**What this task involves**.
The material below should be written out in full and exactly; pictures stay out of the copy.
|---|
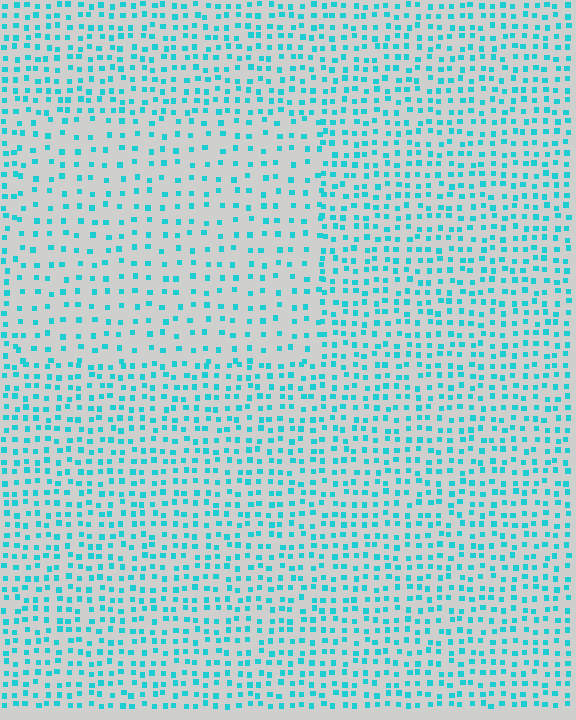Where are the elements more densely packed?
The elements are more densely packed outside the rectangle boundary.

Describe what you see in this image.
The image contains small cyan elements arranged at two different densities. A rectangle-shaped region is visible where the elements are less densely packed than the surrounding area.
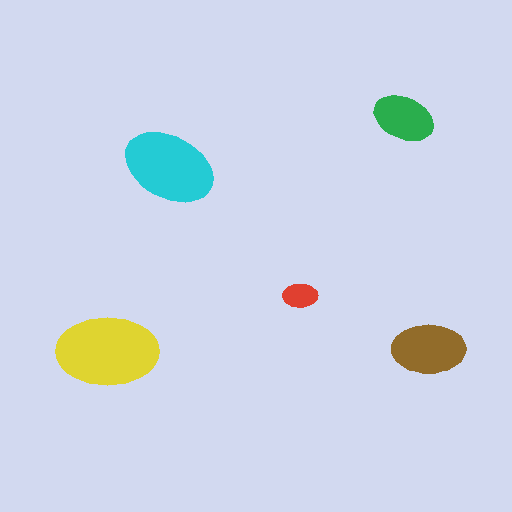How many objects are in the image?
There are 5 objects in the image.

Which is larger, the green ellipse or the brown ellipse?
The brown one.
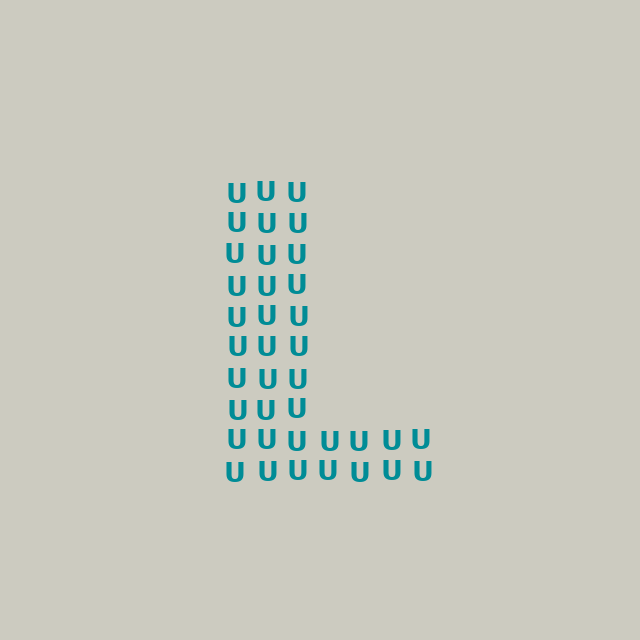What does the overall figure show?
The overall figure shows the letter L.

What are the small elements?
The small elements are letter U's.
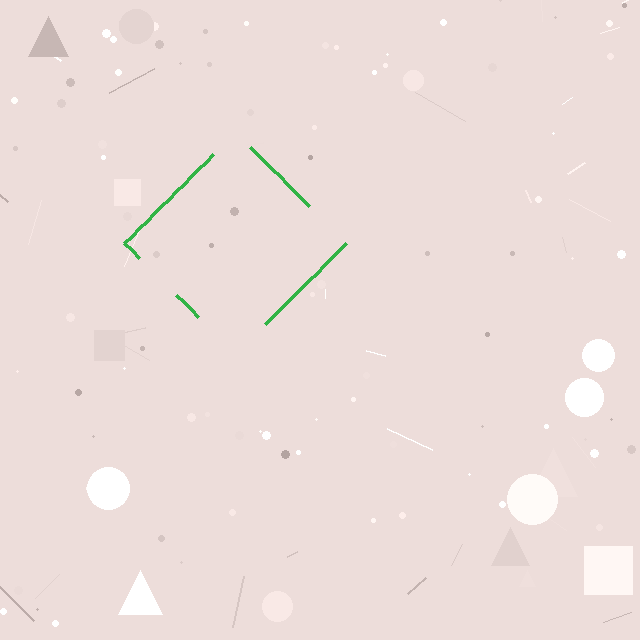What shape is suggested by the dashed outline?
The dashed outline suggests a diamond.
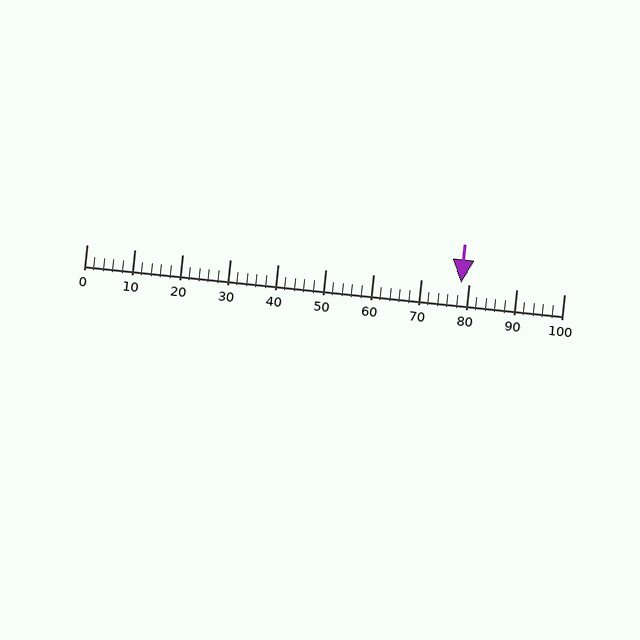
|---|
**Full answer**.
Where are the elements more densely packed?
The elements are more densely packed outside the rectangle boundary.

Describe what you see in this image.
The image contains small cyan elements arranged at two different densities. A rectangle-shaped region is visible where the elements are less densely packed than the surrounding area.
How many objects are in the image?
There are 5 objects in the image.

Which is larger, the green ellipse or the brown ellipse?
The brown one.
What does the overall figure show?
The overall figure shows the letter L.

What are the small elements?
The small elements are letter U's.
What shape is suggested by the dashed outline?
The dashed outline suggests a diamond.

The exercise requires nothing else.